===== Dataset excerpts

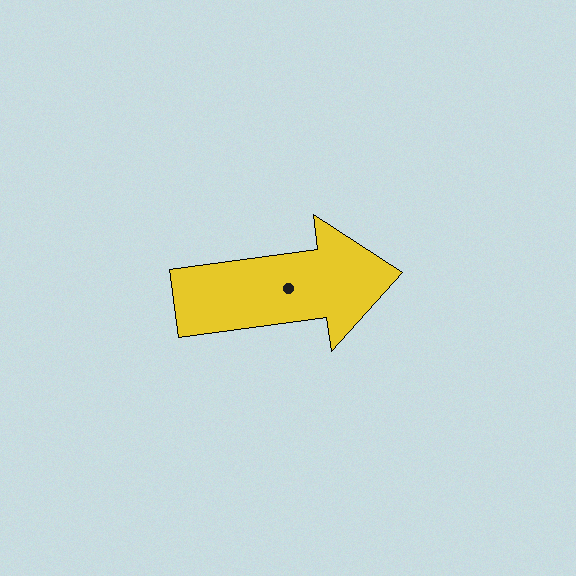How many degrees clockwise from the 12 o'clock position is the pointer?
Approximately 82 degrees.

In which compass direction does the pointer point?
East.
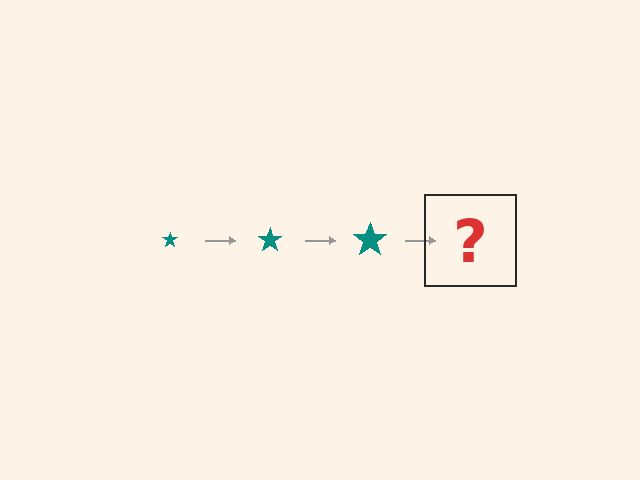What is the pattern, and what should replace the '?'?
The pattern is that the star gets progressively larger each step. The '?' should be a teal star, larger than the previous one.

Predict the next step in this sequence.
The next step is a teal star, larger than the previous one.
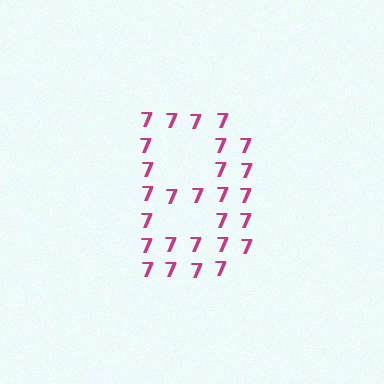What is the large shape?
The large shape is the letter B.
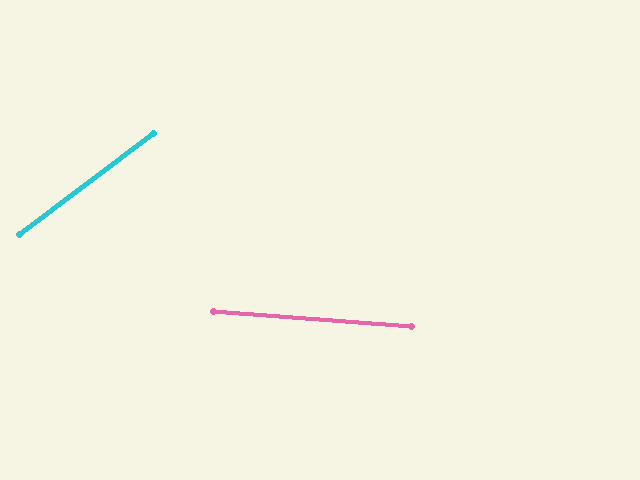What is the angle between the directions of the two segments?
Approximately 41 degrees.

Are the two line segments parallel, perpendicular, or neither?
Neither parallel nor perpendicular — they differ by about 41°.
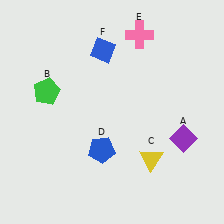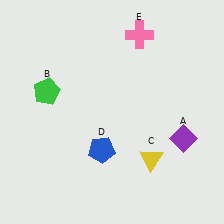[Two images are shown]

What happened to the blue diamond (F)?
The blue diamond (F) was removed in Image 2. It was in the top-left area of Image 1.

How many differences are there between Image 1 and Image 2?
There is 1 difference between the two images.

==========
===== Dataset excerpts

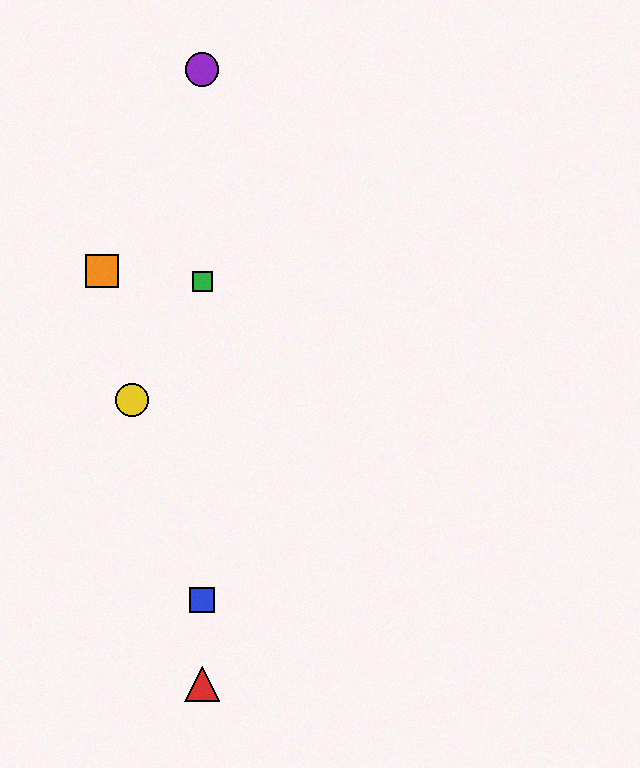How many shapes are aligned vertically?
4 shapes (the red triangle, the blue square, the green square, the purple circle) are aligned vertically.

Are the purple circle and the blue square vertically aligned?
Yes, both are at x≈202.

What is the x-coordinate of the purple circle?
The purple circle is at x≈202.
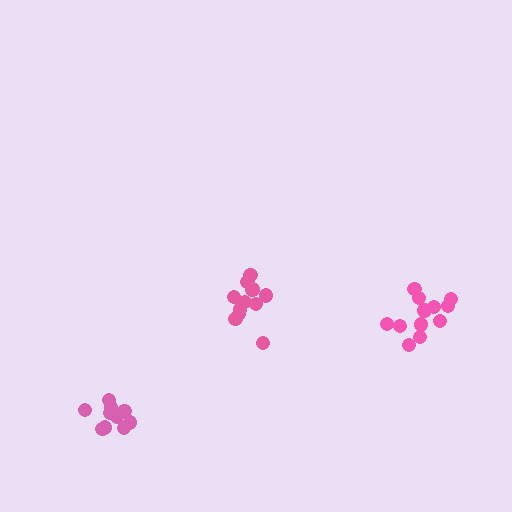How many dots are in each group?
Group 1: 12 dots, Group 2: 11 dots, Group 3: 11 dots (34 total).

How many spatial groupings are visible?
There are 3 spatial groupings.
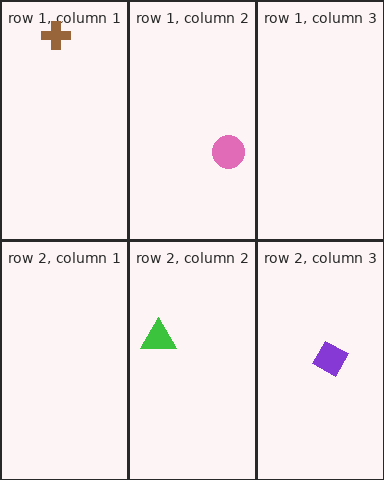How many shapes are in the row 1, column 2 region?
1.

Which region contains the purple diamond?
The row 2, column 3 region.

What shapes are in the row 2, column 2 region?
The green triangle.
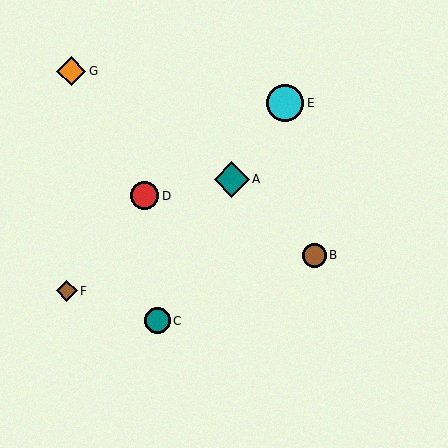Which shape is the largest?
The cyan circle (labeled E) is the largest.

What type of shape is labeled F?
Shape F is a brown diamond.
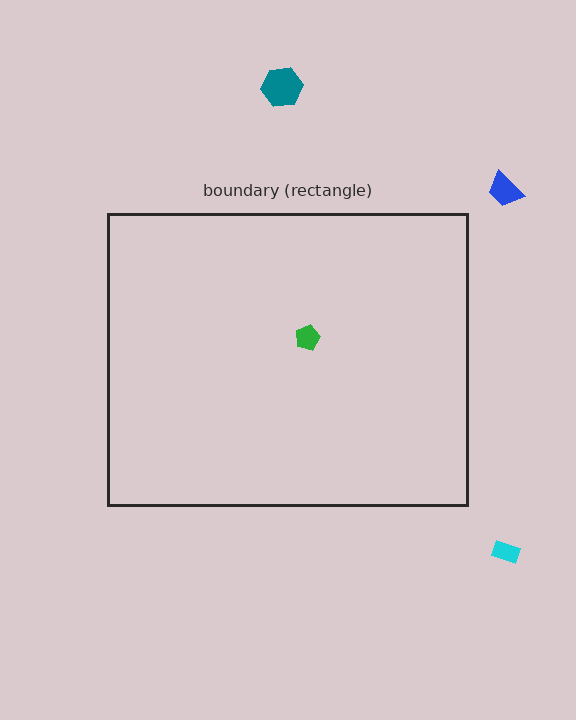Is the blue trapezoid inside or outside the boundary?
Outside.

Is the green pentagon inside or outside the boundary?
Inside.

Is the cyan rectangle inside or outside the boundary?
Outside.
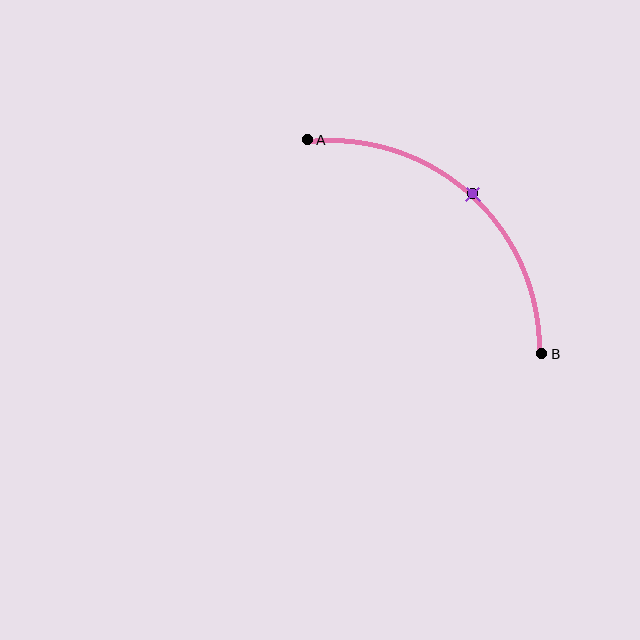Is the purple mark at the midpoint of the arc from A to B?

==========
===== Dataset excerpts

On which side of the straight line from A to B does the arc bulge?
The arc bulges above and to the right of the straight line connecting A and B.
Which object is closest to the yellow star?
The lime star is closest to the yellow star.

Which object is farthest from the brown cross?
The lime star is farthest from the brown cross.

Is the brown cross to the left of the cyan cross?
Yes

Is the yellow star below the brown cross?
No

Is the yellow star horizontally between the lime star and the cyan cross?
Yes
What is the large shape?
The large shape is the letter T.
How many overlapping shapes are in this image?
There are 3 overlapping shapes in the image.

==========

**Directive:**
Nothing but the lines above, starting at the line that contains "Is the green" and ending at the line that contains "Is the purple", should be given again, exactly and without the pictures.

**Final result:**
Is the green pentagon inside or outside the boundary?
Inside.

Is the cyan rectangle inside or outside the boundary?
Outside.
Is the purple mark at the midpoint of the arc from A to B?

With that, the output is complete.